SHORT PROBLEM =>
Copy each of the following rows word for word, with no changes.

====== EXTRACTED RECORDS

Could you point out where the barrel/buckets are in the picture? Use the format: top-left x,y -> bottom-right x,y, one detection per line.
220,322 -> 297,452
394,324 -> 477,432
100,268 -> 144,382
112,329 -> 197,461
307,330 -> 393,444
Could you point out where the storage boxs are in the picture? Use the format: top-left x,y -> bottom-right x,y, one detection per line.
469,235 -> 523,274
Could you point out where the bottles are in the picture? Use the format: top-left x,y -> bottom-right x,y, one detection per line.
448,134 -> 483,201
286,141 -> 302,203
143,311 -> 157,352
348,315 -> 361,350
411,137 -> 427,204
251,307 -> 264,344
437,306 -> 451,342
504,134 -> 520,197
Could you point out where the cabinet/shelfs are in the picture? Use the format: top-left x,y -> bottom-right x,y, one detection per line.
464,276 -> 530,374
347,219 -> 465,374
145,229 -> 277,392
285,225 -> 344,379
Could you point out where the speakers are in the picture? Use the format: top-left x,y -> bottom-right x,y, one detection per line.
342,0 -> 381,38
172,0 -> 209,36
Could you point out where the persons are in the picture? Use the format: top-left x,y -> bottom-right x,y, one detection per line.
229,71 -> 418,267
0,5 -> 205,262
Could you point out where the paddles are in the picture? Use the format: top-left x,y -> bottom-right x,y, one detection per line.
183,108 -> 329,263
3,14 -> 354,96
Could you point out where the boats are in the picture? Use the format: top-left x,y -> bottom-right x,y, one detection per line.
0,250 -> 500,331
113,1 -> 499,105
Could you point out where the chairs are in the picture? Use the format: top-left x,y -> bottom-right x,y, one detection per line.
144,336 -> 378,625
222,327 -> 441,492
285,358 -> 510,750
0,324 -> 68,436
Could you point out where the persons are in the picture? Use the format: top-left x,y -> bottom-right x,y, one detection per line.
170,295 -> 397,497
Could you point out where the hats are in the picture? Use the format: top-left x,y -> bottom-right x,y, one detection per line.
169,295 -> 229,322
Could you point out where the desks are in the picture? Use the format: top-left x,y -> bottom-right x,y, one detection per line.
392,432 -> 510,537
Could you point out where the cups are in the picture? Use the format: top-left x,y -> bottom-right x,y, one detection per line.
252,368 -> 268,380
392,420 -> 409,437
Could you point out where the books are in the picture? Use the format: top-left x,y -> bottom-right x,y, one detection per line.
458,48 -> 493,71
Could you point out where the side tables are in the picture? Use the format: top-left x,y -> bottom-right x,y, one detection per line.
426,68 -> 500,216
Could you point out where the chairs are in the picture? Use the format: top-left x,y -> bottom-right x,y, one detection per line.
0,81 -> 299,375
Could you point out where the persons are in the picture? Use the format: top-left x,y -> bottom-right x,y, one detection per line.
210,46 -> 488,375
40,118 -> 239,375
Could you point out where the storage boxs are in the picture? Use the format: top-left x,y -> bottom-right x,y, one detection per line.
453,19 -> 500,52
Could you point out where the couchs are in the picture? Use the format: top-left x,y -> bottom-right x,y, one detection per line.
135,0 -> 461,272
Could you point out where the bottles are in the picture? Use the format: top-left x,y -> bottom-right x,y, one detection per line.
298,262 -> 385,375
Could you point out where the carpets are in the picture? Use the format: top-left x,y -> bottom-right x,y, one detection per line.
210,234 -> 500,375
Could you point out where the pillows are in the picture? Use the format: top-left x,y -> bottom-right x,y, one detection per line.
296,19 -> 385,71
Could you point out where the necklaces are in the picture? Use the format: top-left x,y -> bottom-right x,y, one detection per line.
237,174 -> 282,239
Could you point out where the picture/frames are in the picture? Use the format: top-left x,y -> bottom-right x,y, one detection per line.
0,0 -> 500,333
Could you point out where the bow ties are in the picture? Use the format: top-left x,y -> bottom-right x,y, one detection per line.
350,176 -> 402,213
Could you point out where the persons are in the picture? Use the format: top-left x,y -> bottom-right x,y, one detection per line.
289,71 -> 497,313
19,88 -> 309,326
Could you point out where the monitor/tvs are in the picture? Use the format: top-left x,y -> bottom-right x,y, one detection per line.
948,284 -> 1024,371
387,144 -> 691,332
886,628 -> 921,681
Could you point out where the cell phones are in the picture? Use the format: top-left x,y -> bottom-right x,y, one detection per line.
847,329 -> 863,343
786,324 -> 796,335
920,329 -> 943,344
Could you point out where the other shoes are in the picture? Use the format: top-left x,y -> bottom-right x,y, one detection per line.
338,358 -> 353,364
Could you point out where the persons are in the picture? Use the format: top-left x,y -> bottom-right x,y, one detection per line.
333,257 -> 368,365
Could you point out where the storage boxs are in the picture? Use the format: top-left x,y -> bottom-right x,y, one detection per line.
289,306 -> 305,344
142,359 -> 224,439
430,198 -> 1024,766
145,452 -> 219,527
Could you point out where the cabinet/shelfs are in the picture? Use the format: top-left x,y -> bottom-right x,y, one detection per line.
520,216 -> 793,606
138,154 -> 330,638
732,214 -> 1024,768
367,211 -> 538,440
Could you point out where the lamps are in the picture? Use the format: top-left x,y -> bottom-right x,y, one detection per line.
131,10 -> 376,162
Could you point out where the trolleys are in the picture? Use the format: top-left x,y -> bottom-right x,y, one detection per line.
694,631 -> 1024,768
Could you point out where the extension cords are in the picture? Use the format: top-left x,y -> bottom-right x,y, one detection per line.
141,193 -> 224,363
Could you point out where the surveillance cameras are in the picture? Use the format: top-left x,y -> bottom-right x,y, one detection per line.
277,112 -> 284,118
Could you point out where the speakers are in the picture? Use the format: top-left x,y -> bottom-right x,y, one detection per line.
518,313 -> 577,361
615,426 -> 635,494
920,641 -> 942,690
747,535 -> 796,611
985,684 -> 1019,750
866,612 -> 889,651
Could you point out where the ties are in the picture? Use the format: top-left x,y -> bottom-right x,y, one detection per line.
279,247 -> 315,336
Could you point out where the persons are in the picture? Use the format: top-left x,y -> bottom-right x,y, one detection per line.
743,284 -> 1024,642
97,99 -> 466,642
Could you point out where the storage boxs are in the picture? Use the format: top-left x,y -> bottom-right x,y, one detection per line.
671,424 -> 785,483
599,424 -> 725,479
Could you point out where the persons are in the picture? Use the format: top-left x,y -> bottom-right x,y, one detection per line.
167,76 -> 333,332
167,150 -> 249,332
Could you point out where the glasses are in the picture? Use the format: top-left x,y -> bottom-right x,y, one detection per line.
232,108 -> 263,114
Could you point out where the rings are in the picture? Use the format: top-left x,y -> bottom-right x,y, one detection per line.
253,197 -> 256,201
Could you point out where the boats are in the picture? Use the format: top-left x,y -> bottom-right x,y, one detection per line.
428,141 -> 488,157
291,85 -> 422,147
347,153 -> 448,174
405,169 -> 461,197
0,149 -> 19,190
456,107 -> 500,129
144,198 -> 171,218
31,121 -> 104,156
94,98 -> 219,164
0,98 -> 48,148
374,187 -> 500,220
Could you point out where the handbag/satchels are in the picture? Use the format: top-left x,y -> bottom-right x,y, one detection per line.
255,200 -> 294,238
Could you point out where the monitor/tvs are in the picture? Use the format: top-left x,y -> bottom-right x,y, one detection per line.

============

WRITTEN REPLY =>
Could you point out where the barrel/buckets are in the picture? Use the format: top-left x,y -> bottom-right x,y, one detection per line.
220,322 -> 297,452
394,324 -> 477,432
100,268 -> 144,382
112,329 -> 197,461
307,330 -> 393,444
Could you point out where the storage boxs are in the picture? Use the format: top-left x,y -> bottom-right x,y, one detection per line.
469,235 -> 523,274
Could you point out where the bottles are in the picture? Use the format: top-left x,y -> bottom-right x,y, one detection per line.
448,134 -> 483,201
286,141 -> 302,203
143,311 -> 157,352
348,315 -> 361,350
411,137 -> 427,204
251,307 -> 264,344
437,306 -> 451,342
504,134 -> 520,197
Could you point out where the cabinet/shelfs are in the picture? Use the format: top-left x,y -> bottom-right x,y, one detection per line.
464,276 -> 530,374
347,219 -> 465,374
145,229 -> 277,392
285,225 -> 344,379
Could you point out where the speakers are in the picture? Use the format: top-left x,y -> bottom-right x,y, one detection per line.
342,0 -> 381,38
172,0 -> 209,36
Could you point out where the persons are in the picture? Use the format: top-left x,y -> bottom-right x,y, one detection per line.
229,71 -> 418,267
0,5 -> 205,262
Could you point out where the paddles are in the picture? Use the format: top-left x,y -> bottom-right x,y, one detection per line.
183,108 -> 329,263
3,14 -> 354,96
Could you point out where the boats are in the picture? Use the format: top-left x,y -> bottom-right x,y, one detection per line.
0,250 -> 500,331
113,1 -> 499,105
Could you point out where the chairs are in the picture? Use the format: top-left x,y -> bottom-right x,y, one detection per line.
144,336 -> 378,625
222,327 -> 441,492
285,358 -> 510,750
0,324 -> 68,436
Could you point out where the persons are in the picture? Use the format: top-left x,y -> bottom-right x,y, one detection per line.
170,295 -> 397,497
Could you point out where the hats are in the picture? Use the format: top-left x,y -> bottom-right x,y, one detection per line.
169,295 -> 229,322
Could you point out where the desks are in the picture? Use the format: top-left x,y -> bottom-right x,y, one detection per line.
392,432 -> 510,537
Could you point out where the cups are in the picture? Use the format: top-left x,y -> bottom-right x,y, one detection per line.
252,368 -> 268,380
392,420 -> 409,437
Could you point out where the books are in the picture? Use the format: top-left x,y -> bottom-right x,y, one detection per line.
458,48 -> 493,71
Could you point out where the side tables are in the picture? Use the format: top-left x,y -> bottom-right x,y, one detection per line.
426,68 -> 500,216
Could you point out where the chairs are in the picture? Use the format: top-left x,y -> bottom-right x,y, one detection per line.
0,81 -> 299,375
Could you point out where the persons are in the picture? Use the format: top-left x,y -> bottom-right x,y, one detection per line.
210,46 -> 488,375
40,118 -> 239,375
Could you point out where the storage boxs are in the picture? Use the format: top-left x,y -> bottom-right x,y, one detection per line.
453,19 -> 500,52
Could you point out where the couchs are in the picture? Use the format: top-left x,y -> bottom-right x,y, one detection per line.
135,0 -> 461,272
Could you point out where the bottles are in the picture? Use the format: top-left x,y -> bottom-right x,y, one detection per line.
298,262 -> 385,375
Could you point out where the carpets are in the picture? Use the format: top-left x,y -> bottom-right x,y, one detection per line.
210,234 -> 500,375
Could you point out where the pillows are in the picture? Use the format: top-left x,y -> bottom-right x,y, one detection per line.
296,19 -> 385,71
Could you point out where the necklaces are in the picture? Use the format: top-left x,y -> bottom-right x,y, one detection per line.
237,174 -> 282,239
Could you point out where the picture/frames are in the picture? Use the format: top-left x,y -> bottom-right x,y, one detection per line.
0,0 -> 500,333
Could you point out where the bow ties are in the picture? Use the format: top-left x,y -> bottom-right x,y, one detection per line.
350,176 -> 402,213
Could you point out where the persons are in the picture? Use the format: top-left x,y -> bottom-right x,y, one detection per line.
289,71 -> 497,313
19,88 -> 309,326
Could you point out where the monitor/tvs are in the picture? Use the format: top-left x,y -> bottom-right x,y, one detection per line.
948,284 -> 1024,371
387,144 -> 691,332
886,628 -> 921,681
Could you point out where the cell phones are in the picture? Use the format: top-left x,y -> bottom-right x,y, one detection per line.
847,329 -> 863,343
786,324 -> 796,335
920,329 -> 943,344
Could you point out where the other shoes are in the picture? Use the format: top-left x,y -> bottom-right x,y, one detection per line.
338,358 -> 353,364
Could you point out where the persons are in the picture? Use the format: top-left x,y -> bottom-right x,y, one detection per line.
333,257 -> 368,365
Could you point out where the storage boxs are in the picture? Use the format: top-left x,y -> bottom-right x,y, one detection per line.
289,306 -> 305,344
142,359 -> 224,439
430,198 -> 1024,766
145,452 -> 219,527
Could you point out where the cabinet/shelfs are in the picture? Use the format: top-left x,y -> bottom-right x,y, one detection per line.
520,216 -> 793,606
138,154 -> 330,638
732,214 -> 1024,768
367,211 -> 538,440
Could you point out where the lamps are in the picture? Use the format: top-left x,y -> bottom-right x,y, one detection per line.
131,10 -> 376,162
Could you point out where the trolleys are in the picture? Use the format: top-left x,y -> bottom-right x,y, one detection per line.
694,631 -> 1024,768
Could you point out where the extension cords are in the picture? Use the format: top-left x,y -> bottom-right x,y, one detection per line.
141,193 -> 224,363
Could you point out where the surveillance cameras are in the picture? Use the format: top-left x,y -> bottom-right x,y, one detection per line.
277,112 -> 284,118
Could you point out where the speakers are in the picture? Use the format: top-left x,y -> bottom-right x,y, one detection per line.
518,313 -> 577,361
615,426 -> 635,494
920,641 -> 942,690
747,535 -> 796,611
985,684 -> 1019,750
866,612 -> 889,651
Could you point out where the ties are in the picture? Use the format: top-left x,y -> bottom-right x,y, one detection per line.
279,247 -> 315,336
Could you point out where the persons are in the picture? Use the format: top-left x,y -> bottom-right x,y, one detection per line.
743,284 -> 1024,642
97,99 -> 466,642
Could you point out where the storage boxs are in the picture? Use the format: top-left x,y -> bottom-right x,y, one detection per line.
671,424 -> 785,483
599,424 -> 725,479
Could you point out where the persons are in the picture? Use the format: top-left x,y -> bottom-right x,y, one detection per line.
167,76 -> 333,332
167,150 -> 249,332
Could you point out where the glasses are in the picture? Use the format: top-left x,y -> bottom-right x,y, one detection per line.
232,108 -> 263,114
Could you point out where the rings are in the picture? Use the format: top-left x,y -> bottom-right x,y, one detection per line.
253,197 -> 256,201
Could you point out where the boats are in the picture? Use the format: top-left x,y -> bottom-right x,y, one detection per line.
428,141 -> 488,157
291,85 -> 422,147
347,153 -> 448,174
405,169 -> 461,197
0,149 -> 19,190
456,107 -> 500,129
144,198 -> 171,218
31,121 -> 104,156
94,98 -> 219,164
0,98 -> 48,148
374,187 -> 500,220
Could you point out where the handbag/satchels are in the picture? Use the format: top-left x,y -> bottom-right x,y, one detection per line.
255,200 -> 294,238
Could you point out where the monitor/tvs are in the picture? Use the format: top-left x,y -> bottom-right x,y, one detection per line.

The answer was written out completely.